▶ **WRITTEN INSTRUCTION**: Print the listing below exactly.

▶ **SUPPLIED DATA**:
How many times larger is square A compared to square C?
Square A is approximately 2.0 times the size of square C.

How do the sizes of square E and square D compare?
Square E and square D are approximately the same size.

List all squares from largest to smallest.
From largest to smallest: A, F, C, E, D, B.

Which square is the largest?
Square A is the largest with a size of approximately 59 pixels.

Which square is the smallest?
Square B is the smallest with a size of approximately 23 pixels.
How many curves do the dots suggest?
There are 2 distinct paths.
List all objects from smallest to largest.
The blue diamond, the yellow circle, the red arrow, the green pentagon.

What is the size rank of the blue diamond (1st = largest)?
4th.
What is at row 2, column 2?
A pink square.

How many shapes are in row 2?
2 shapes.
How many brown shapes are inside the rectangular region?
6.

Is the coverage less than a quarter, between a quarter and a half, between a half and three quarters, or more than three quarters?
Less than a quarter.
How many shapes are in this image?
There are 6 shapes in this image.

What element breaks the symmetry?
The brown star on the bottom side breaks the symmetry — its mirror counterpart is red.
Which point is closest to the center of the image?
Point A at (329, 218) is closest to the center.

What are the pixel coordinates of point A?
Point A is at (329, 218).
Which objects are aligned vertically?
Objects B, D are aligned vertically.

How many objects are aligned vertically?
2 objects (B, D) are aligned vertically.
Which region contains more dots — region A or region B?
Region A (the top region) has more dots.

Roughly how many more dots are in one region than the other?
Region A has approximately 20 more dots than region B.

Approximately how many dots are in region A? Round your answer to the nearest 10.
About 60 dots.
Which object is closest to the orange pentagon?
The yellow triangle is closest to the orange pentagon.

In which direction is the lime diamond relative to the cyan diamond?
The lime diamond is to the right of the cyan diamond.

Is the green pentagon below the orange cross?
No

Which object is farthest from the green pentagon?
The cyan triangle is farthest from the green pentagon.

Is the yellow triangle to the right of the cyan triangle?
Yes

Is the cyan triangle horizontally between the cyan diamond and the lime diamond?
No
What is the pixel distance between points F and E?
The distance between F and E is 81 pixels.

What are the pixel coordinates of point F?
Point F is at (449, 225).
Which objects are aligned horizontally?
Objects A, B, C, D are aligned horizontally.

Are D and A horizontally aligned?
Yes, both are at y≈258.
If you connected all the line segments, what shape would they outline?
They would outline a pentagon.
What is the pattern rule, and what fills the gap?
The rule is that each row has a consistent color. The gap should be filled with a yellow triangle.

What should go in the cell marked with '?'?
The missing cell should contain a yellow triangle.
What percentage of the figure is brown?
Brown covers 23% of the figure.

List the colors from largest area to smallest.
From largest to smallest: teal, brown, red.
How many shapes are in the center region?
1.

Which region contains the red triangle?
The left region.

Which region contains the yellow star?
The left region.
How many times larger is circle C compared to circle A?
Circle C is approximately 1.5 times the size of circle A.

▶ **SOLUTION**:
How many times larger is square A compared to square C?
Square A is approximately 2.0 times the size of square C.

How do the sizes of square E and square D compare?
Square E and square D are approximately the same size.

List all squares from largest to smallest.
From largest to smallest: A, F, C, E, D, B.

Which square is the largest?
Square A is the largest with a size of approximately 59 pixels.

Which square is the smallest?
Square B is the smallest with a size of approximately 23 pixels.
How many curves do the dots suggest?
There are 2 distinct paths.
List all objects from smallest to largest.
The blue diamond, the yellow circle, the red arrow, the green pentagon.

What is the size rank of the blue diamond (1st = largest)?
4th.
What is at row 2, column 2?
A pink square.

How many shapes are in row 2?
2 shapes.
How many brown shapes are inside the rectangular region?
6.

Is the coverage less than a quarter, between a quarter and a half, between a half and three quarters, or more than three quarters?
Less than a quarter.
How many shapes are in this image?
There are 6 shapes in this image.

What element breaks the symmetry?
The brown star on the bottom side breaks the symmetry — its mirror counterpart is red.
Which point is closest to the center of the image?
Point A at (329, 218) is closest to the center.

What are the pixel coordinates of point A?
Point A is at (329, 218).
Which objects are aligned vertically?
Objects B, D are aligned vertically.

How many objects are aligned vertically?
2 objects (B, D) are aligned vertically.
Which region contains more dots — region A or region B?
Region A (the top region) has more dots.

Roughly how many more dots are in one region than the other?
Region A has approximately 20 more dots than region B.

Approximately how many dots are in region A? Round your answer to the nearest 10.
About 60 dots.
Which object is closest to the orange pentagon?
The yellow triangle is closest to the orange pentagon.

In which direction is the lime diamond relative to the cyan diamond?
The lime diamond is to the right of the cyan diamond.

Is the green pentagon below the orange cross?
No

Which object is farthest from the green pentagon?
The cyan triangle is farthest from the green pentagon.

Is the yellow triangle to the right of the cyan triangle?
Yes

Is the cyan triangle horizontally between the cyan diamond and the lime diamond?
No
What is the pixel distance between points F and E?
The distance between F and E is 81 pixels.

What are the pixel coordinates of point F?
Point F is at (449, 225).
Which objects are aligned horizontally?
Objects A, B, C, D are aligned horizontally.

Are D and A horizontally aligned?
Yes, both are at y≈258.
If you connected all the line segments, what shape would they outline?
They would outline a pentagon.
What is the pattern rule, and what fills the gap?
The rule is that each row has a consistent color. The gap should be filled with a yellow triangle.

What should go in the cell marked with '?'?
The missing cell should contain a yellow triangle.
What percentage of the figure is brown?
Brown covers 23% of the figure.

List the colors from largest area to smallest.
From largest to smallest: teal, brown, red.
How many shapes are in the center region?
1.

Which region contains the red triangle?
The left region.

Which region contains the yellow star?
The left region.
How many times larger is circle C compared to circle A?
Circle C is approximately 1.5 times the size of circle A.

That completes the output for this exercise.